Instruction
All the records that follow need to be reproduced exactly. Omit the images.

Data shown
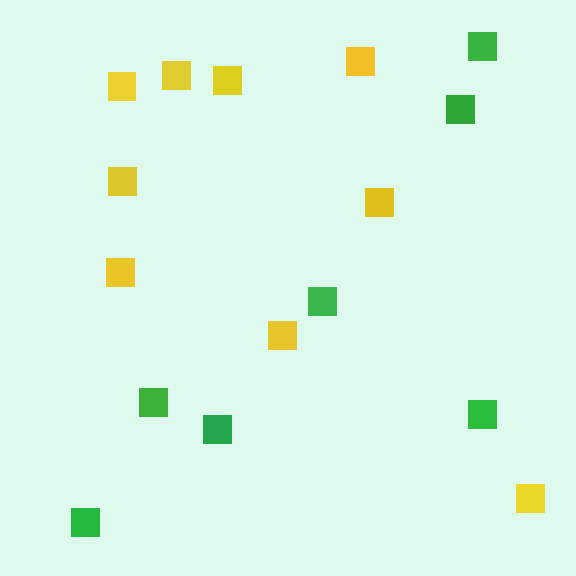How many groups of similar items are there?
There are 2 groups: one group of green squares (7) and one group of yellow squares (9).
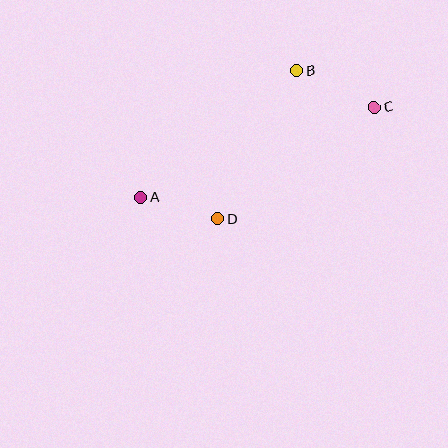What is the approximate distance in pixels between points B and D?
The distance between B and D is approximately 168 pixels.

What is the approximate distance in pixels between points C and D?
The distance between C and D is approximately 193 pixels.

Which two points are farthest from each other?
Points A and C are farthest from each other.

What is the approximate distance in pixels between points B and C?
The distance between B and C is approximately 86 pixels.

Solution to this task
How many groups of similar items are there?
There are 2 groups: one group of green squares (7) and one group of yellow squares (9).
What is the approximate distance in pixels between points B and D?
The distance between B and D is approximately 168 pixels.

What is the approximate distance in pixels between points C and D?
The distance between C and D is approximately 193 pixels.

Which two points are farthest from each other?
Points A and C are farthest from each other.

What is the approximate distance in pixels between points B and C?
The distance between B and C is approximately 86 pixels.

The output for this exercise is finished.